Start of PROVIDED DATA

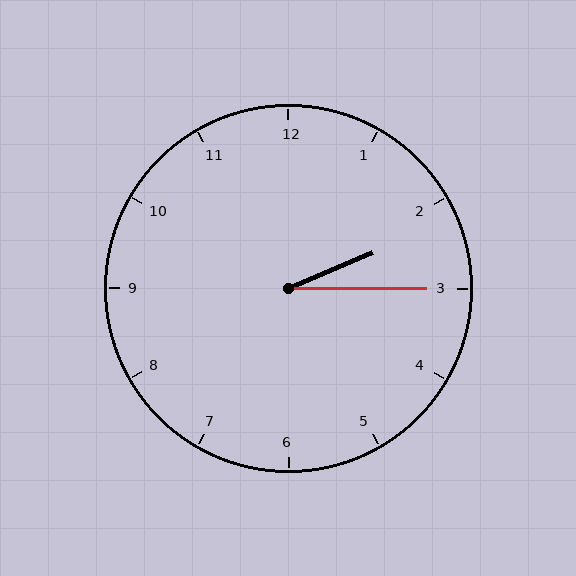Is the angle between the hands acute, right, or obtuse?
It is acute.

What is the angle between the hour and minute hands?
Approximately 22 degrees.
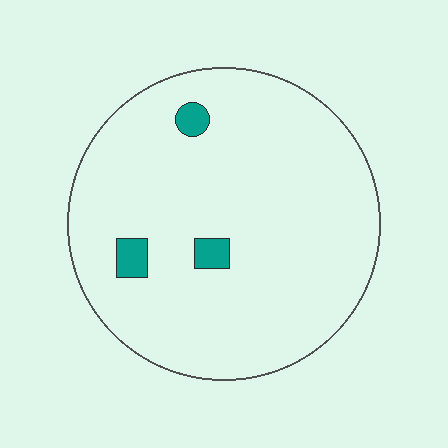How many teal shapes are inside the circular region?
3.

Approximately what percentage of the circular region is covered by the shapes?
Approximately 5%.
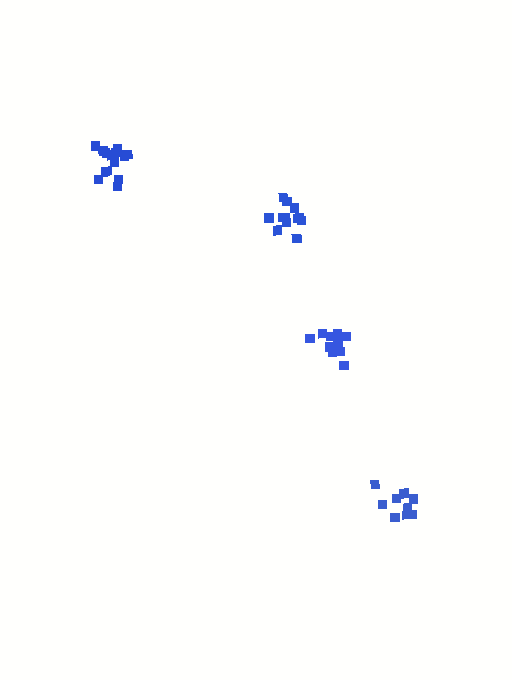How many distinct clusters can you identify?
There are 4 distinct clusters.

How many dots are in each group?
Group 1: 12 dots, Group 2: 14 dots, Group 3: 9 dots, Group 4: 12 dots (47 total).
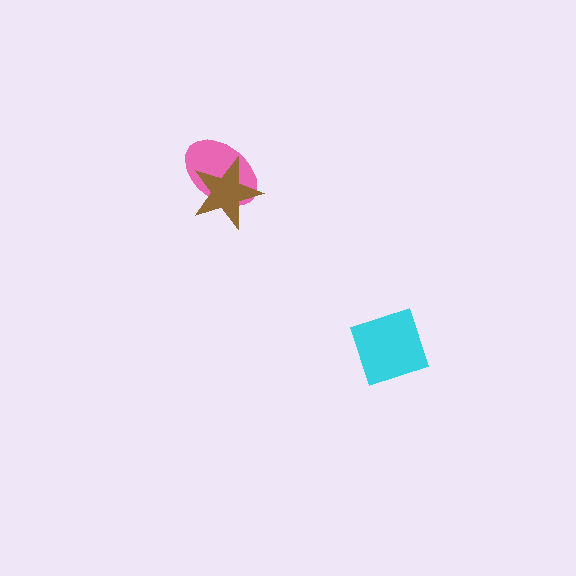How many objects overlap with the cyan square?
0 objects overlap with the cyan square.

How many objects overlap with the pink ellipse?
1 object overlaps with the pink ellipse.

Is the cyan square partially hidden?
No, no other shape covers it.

End of PROVIDED DATA

▶ _TASK PROMPT_
Set down every record once more, word for word, without pictures.

▶ _FULL RESPONSE_
Is the angle between the hands acute, right, or obtuse?
It is acute.

What is the angle between the hour and minute hands?
Approximately 22 degrees.
How many teal shapes are inside the circular region?
3.

Approximately what percentage of the circular region is covered by the shapes?
Approximately 5%.
How many distinct clusters can you identify?
There are 4 distinct clusters.

How many dots are in each group?
Group 1: 12 dots, Group 2: 14 dots, Group 3: 9 dots, Group 4: 12 dots (47 total).
How many objects overlap with the cyan square?
0 objects overlap with the cyan square.

How many objects overlap with the pink ellipse?
1 object overlaps with the pink ellipse.

Is the cyan square partially hidden?
No, no other shape covers it.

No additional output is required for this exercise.